SHORT PROBLEM> Output only the lines that run from the line holding "What is the length of the yellow segment?" to the end of the entries, both ends included, and skip the pictures.

Collection entries>

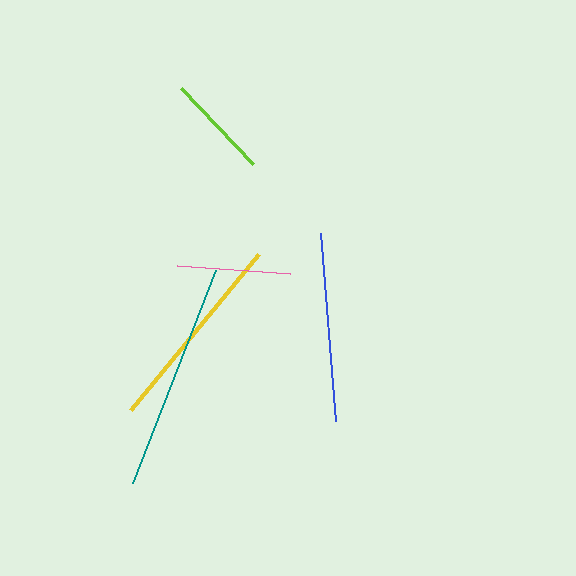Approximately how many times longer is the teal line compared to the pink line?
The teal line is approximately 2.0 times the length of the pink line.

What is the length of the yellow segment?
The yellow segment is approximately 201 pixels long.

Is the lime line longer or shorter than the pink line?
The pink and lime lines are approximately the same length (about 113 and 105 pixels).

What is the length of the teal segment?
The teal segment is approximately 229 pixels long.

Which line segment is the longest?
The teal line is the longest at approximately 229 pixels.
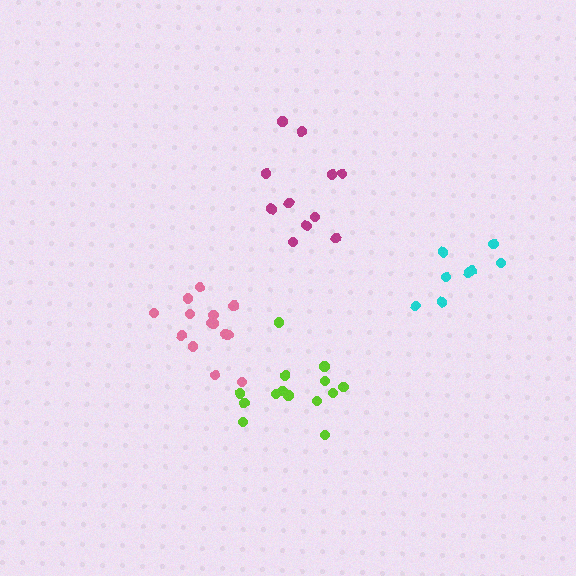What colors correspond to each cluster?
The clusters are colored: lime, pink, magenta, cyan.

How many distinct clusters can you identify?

SOLUTION TO THE EXERCISE>
What is the length of the yellow segment?
The yellow segment is approximately 201 pixels long.

Is the lime line longer or shorter than the pink line?
The pink and lime lines are approximately the same length (about 113 and 105 pixels).

What is the length of the teal segment?
The teal segment is approximately 229 pixels long.

Which line segment is the longest?
The teal line is the longest at approximately 229 pixels.
What colors correspond to each cluster?
The clusters are colored: lime, pink, magenta, cyan.

How many distinct clusters can you identify?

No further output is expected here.